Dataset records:
+ + + +

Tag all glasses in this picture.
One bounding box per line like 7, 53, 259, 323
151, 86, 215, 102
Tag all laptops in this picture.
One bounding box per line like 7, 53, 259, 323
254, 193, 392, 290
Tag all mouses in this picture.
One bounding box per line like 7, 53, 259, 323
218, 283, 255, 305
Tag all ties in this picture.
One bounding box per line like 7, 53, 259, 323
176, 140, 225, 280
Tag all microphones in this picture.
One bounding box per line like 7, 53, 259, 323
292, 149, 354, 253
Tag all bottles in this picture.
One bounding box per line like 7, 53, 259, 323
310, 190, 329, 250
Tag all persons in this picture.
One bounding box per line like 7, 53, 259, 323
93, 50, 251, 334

+ + + +

◆ WORK INSTRUCTIONS: Reproduce the data above without any changes, from the line containing "Tag all persons in this picture." through the last line, including both of those lines.

◆ SOLUTION FOR THIS EXERCISE:
Tag all persons in this picture.
One bounding box per line like 7, 53, 259, 323
93, 50, 251, 334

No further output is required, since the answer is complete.